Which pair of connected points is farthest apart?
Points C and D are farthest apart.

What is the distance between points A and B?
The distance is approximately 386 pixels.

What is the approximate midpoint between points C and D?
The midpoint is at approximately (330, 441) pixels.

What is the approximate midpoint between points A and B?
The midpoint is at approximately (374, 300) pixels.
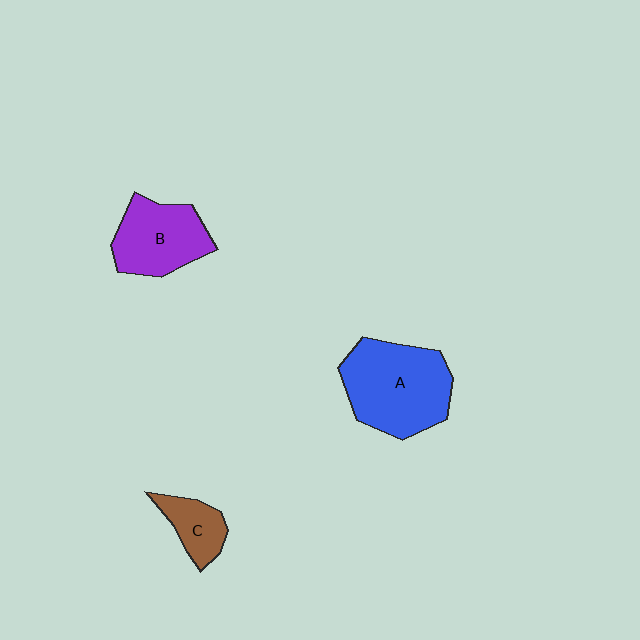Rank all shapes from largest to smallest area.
From largest to smallest: A (blue), B (purple), C (brown).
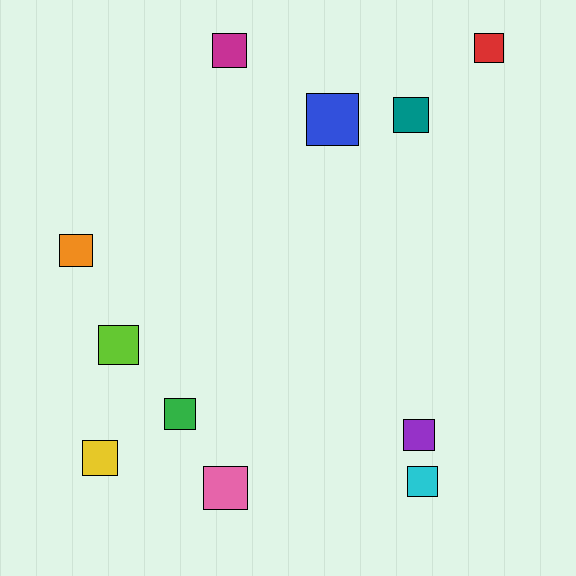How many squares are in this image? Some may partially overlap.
There are 11 squares.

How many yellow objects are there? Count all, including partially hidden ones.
There is 1 yellow object.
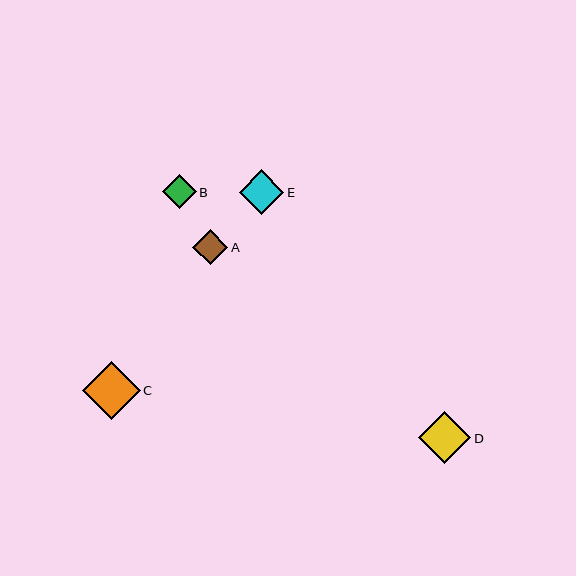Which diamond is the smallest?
Diamond B is the smallest with a size of approximately 34 pixels.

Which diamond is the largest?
Diamond C is the largest with a size of approximately 58 pixels.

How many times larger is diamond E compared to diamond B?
Diamond E is approximately 1.3 times the size of diamond B.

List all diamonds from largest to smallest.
From largest to smallest: C, D, E, A, B.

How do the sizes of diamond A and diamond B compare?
Diamond A and diamond B are approximately the same size.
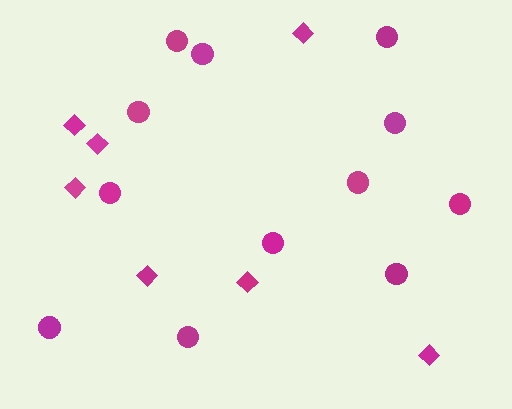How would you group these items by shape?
There are 2 groups: one group of diamonds (7) and one group of circles (12).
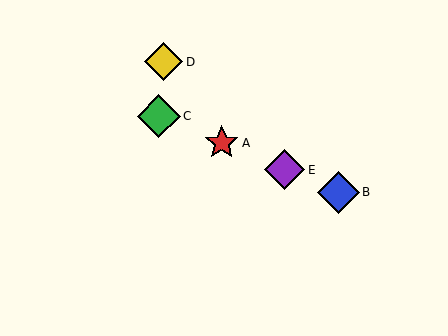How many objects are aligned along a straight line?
4 objects (A, B, C, E) are aligned along a straight line.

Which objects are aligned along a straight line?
Objects A, B, C, E are aligned along a straight line.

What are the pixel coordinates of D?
Object D is at (164, 62).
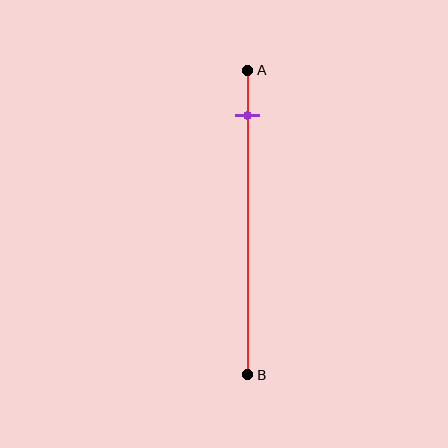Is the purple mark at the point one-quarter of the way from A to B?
No, the mark is at about 15% from A, not at the 25% one-quarter point.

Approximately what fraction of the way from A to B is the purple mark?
The purple mark is approximately 15% of the way from A to B.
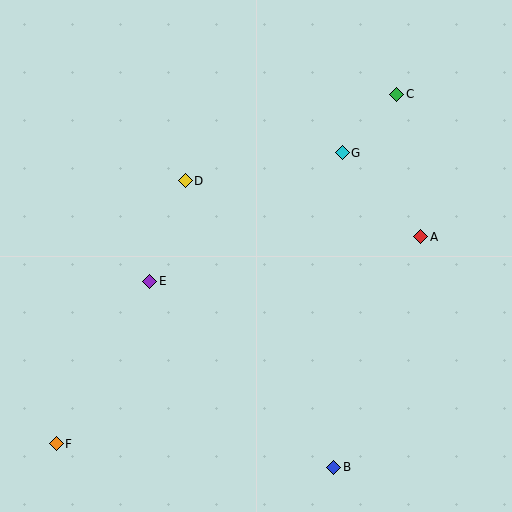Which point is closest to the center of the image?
Point D at (185, 181) is closest to the center.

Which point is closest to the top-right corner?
Point C is closest to the top-right corner.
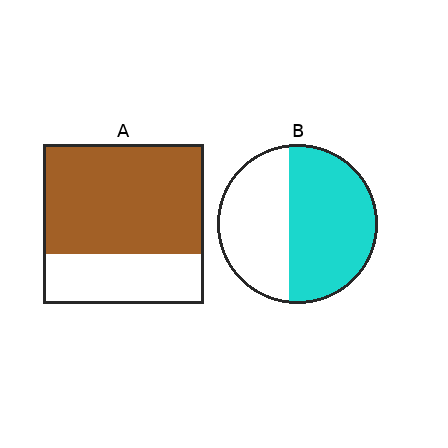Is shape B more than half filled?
Yes.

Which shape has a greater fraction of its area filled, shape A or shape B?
Shape A.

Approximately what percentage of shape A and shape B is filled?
A is approximately 70% and B is approximately 55%.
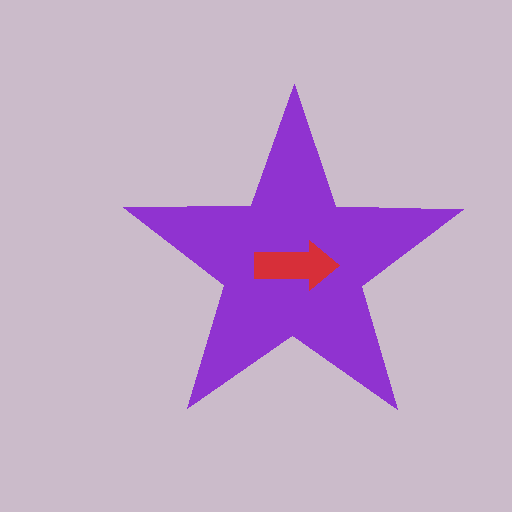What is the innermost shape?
The red arrow.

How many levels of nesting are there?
2.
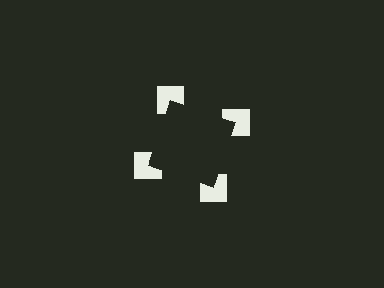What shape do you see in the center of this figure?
An illusory square — its edges are inferred from the aligned wedge cuts in the notched squares, not physically drawn.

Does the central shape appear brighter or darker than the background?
It typically appears slightly darker than the background, even though no actual brightness change is drawn.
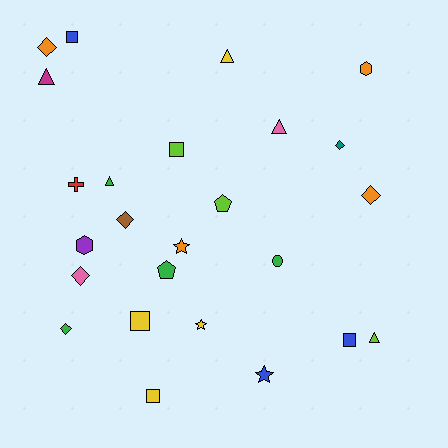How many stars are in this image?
There are 3 stars.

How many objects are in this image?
There are 25 objects.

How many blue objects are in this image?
There are 3 blue objects.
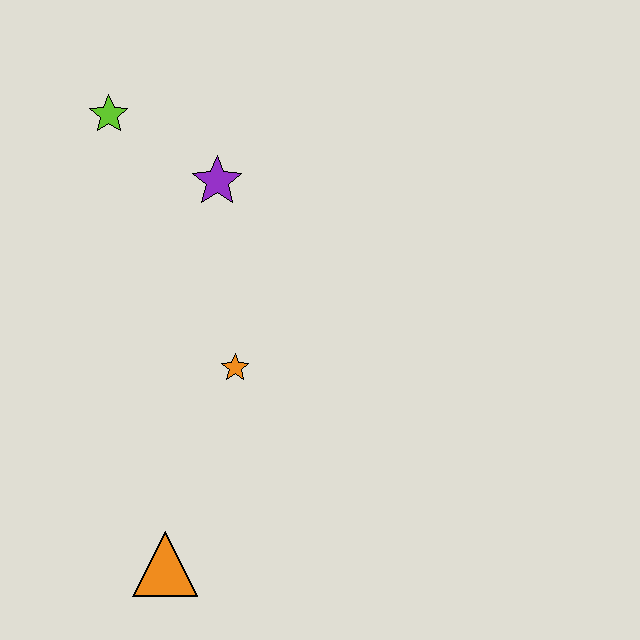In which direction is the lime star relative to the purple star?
The lime star is to the left of the purple star.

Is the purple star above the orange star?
Yes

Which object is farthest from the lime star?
The orange triangle is farthest from the lime star.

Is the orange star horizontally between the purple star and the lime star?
No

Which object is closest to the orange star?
The purple star is closest to the orange star.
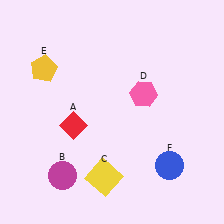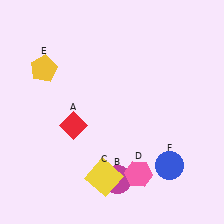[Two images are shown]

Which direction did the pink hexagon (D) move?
The pink hexagon (D) moved down.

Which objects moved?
The objects that moved are: the magenta circle (B), the pink hexagon (D).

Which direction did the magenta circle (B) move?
The magenta circle (B) moved right.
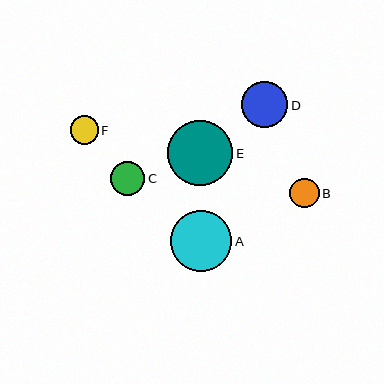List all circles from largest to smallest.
From largest to smallest: E, A, D, C, B, F.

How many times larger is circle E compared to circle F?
Circle E is approximately 2.3 times the size of circle F.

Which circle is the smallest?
Circle F is the smallest with a size of approximately 28 pixels.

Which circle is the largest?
Circle E is the largest with a size of approximately 66 pixels.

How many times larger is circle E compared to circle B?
Circle E is approximately 2.2 times the size of circle B.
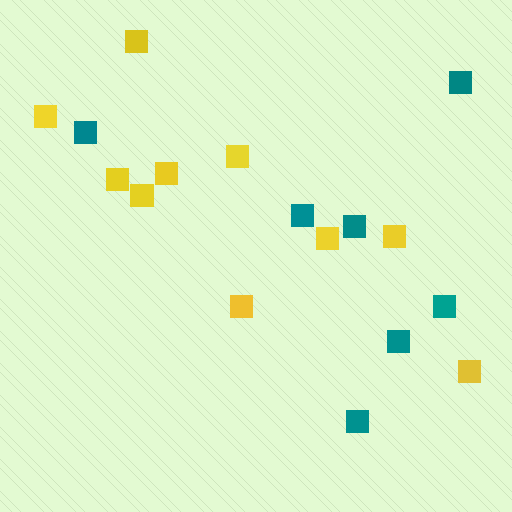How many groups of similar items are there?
There are 2 groups: one group of yellow squares (10) and one group of teal squares (7).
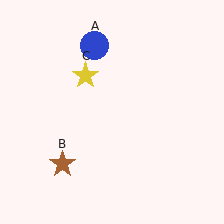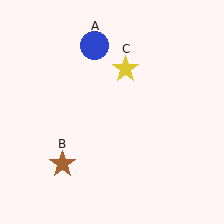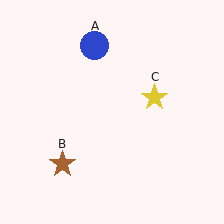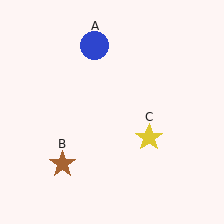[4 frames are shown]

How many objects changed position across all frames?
1 object changed position: yellow star (object C).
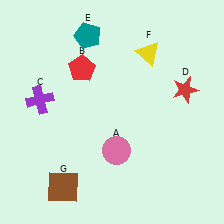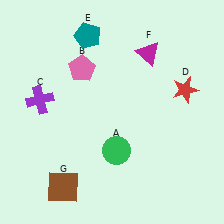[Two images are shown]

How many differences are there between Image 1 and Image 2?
There are 3 differences between the two images.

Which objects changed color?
A changed from pink to green. B changed from red to pink. F changed from yellow to magenta.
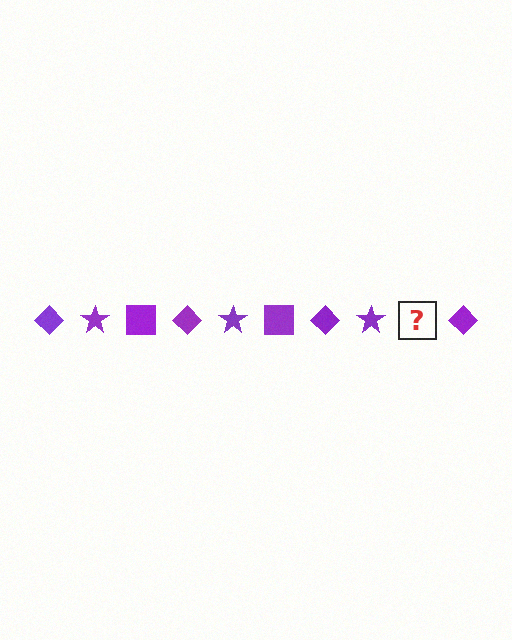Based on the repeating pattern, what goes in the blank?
The blank should be a purple square.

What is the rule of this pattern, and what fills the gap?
The rule is that the pattern cycles through diamond, star, square shapes in purple. The gap should be filled with a purple square.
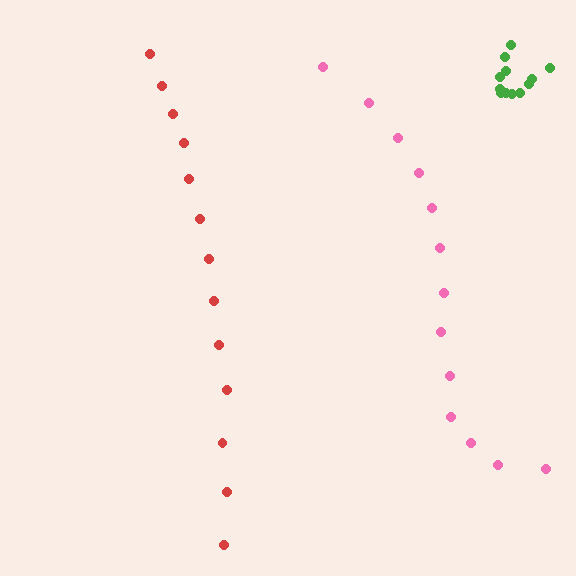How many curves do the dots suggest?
There are 3 distinct paths.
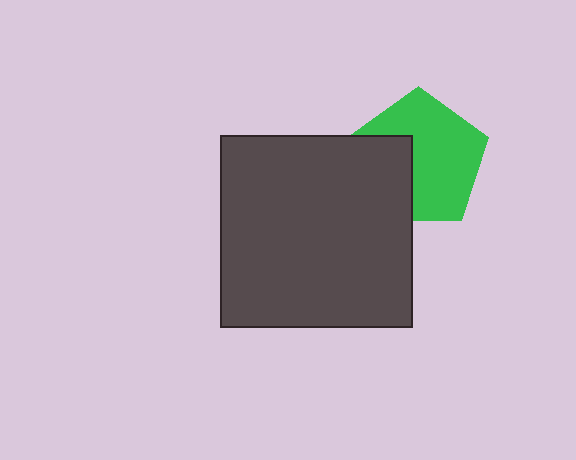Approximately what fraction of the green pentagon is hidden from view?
Roughly 34% of the green pentagon is hidden behind the dark gray square.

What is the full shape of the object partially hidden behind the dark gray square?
The partially hidden object is a green pentagon.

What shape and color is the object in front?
The object in front is a dark gray square.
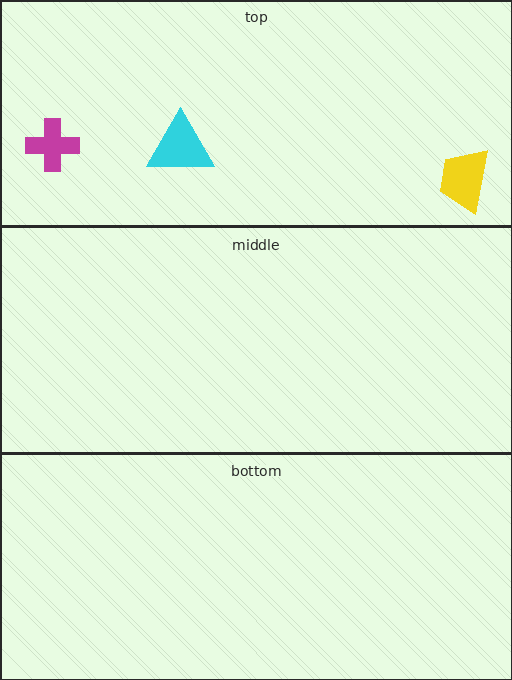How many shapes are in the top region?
3.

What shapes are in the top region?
The cyan triangle, the magenta cross, the yellow trapezoid.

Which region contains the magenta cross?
The top region.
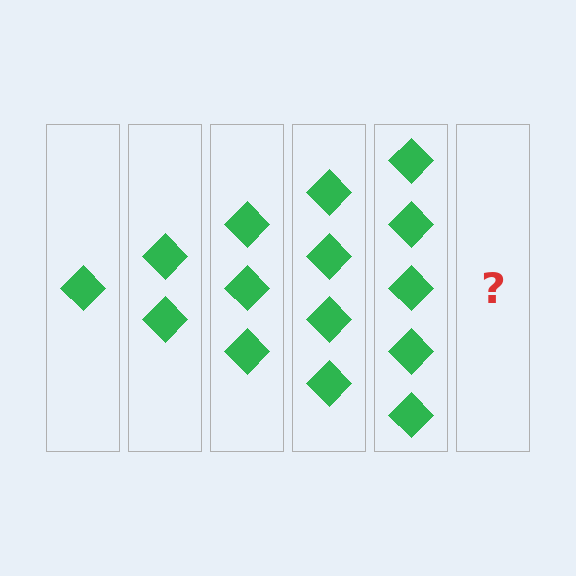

> [Task details]: Copy each line above precisely, dropping the pictures.

> [Task solution]:
Which pair of connected points is farthest apart?
Points C and D are farthest apart.

What is the distance between points A and B?
The distance is approximately 386 pixels.

What is the approximate midpoint between points C and D?
The midpoint is at approximately (330, 441) pixels.

What is the approximate midpoint between points A and B?
The midpoint is at approximately (374, 300) pixels.
Rank all shapes from largest to smallest area.
From largest to smallest: A (blue), B (purple), C (brown).
How many squares are in this image? Some may partially overlap.
There are 11 squares.

How many yellow objects are there? Count all, including partially hidden ones.
There is 1 yellow object.
Which diamond is the smallest?
Diamond B is the smallest with a size of approximately 34 pixels.

Which diamond is the largest?
Diamond C is the largest with a size of approximately 58 pixels.

How many times larger is diamond E compared to diamond B?
Diamond E is approximately 1.3 times the size of diamond B.

List all diamonds from largest to smallest.
From largest to smallest: C, D, E, A, B.

How do the sizes of diamond A and diamond B compare?
Diamond A and diamond B are approximately the same size.
How would you group these items by shape?
There are 2 groups: one group of diamonds (7) and one group of circles (12).
How many objects are aligned along a straight line?
4 objects (A, B, C, E) are aligned along a straight line.

Which objects are aligned along a straight line?
Objects A, B, C, E are aligned along a straight line.

What are the pixel coordinates of D?
Object D is at (164, 62).
Is the purple mark at the point one-quarter of the way from A to B?
No, the mark is at about 15% from A, not at the 25% one-quarter point.

Approximately what fraction of the way from A to B is the purple mark?
The purple mark is approximately 15% of the way from A to B.
Which point is closest to the center of the image?
Point D at (185, 181) is closest to the center.

Which point is closest to the top-right corner?
Point C is closest to the top-right corner.
Is shape B more than half filled?
Yes.

Which shape has a greater fraction of its area filled, shape A or shape B?
Shape A.

Approximately what percentage of shape A and shape B is filled?
A is approximately 70% and B is approximately 55%.
What is the innermost shape?
The red arrow.

How many levels of nesting are there?
2.
What shape do you see in the center of this figure?
An illusory square — its edges are inferred from the aligned wedge cuts in the notched squares, not physically drawn.

Does the central shape appear brighter or darker than the background?
It typically appears slightly darker than the background, even though no actual brightness change is drawn.
How many stars are in this image?
There are 3 stars.

How many objects are in this image?
There are 25 objects.

How many blue objects are in this image?
There are 3 blue objects.
In which direction is the lime star relative to the purple star?
The lime star is to the left of the purple star.

Is the purple star above the orange star?
Yes

Which object is farthest from the lime star?
The orange triangle is farthest from the lime star.

Is the orange star horizontally between the purple star and the lime star?
No

Which object is closest to the orange star?
The purple star is closest to the orange star.
[Two images are shown]

Which direction did the pink hexagon (D) move?
The pink hexagon (D) moved down.

Which objects moved?
The objects that moved are: the magenta circle (B), the pink hexagon (D).

Which direction did the magenta circle (B) move?
The magenta circle (B) moved right.
List all circles from largest to smallest.
From largest to smallest: E, A, D, C, B, F.

How many times larger is circle E compared to circle F?
Circle E is approximately 2.3 times the size of circle F.

Which circle is the smallest?
Circle F is the smallest with a size of approximately 28 pixels.

Which circle is the largest?
Circle E is the largest with a size of approximately 66 pixels.

How many times larger is circle E compared to circle B?
Circle E is approximately 2.2 times the size of circle B.
How many groups of similar items are there?
There are 2 groups: one group of yellow squares (10) and one group of teal squares (7).
[4 frames are shown]

How many objects changed position across all frames?
1 object changed position: yellow star (object C).
[Two images are shown]

How many differences are there between Image 1 and Image 2?
There are 3 differences between the two images.

Which objects changed color?
A changed from pink to green. B changed from red to pink. F changed from yellow to magenta.
Based on the repeating pattern, what goes in the blank?
The blank should be a purple square.

What is the rule of this pattern, and what fills the gap?
The rule is that the pattern cycles through diamond, star, square shapes in purple. The gap should be filled with a purple square.
How many curves do the dots suggest?
There are 3 distinct paths.
Approximately what fraction of the green pentagon is hidden from view?
Roughly 34% of the green pentagon is hidden behind the dark gray square.

What is the full shape of the object partially hidden behind the dark gray square?
The partially hidden object is a green pentagon.

What shape and color is the object in front?
The object in front is a dark gray square.
How many shapes are in the top region?
3.

What shapes are in the top region?
The cyan triangle, the magenta cross, the yellow trapezoid.

Which region contains the magenta cross?
The top region.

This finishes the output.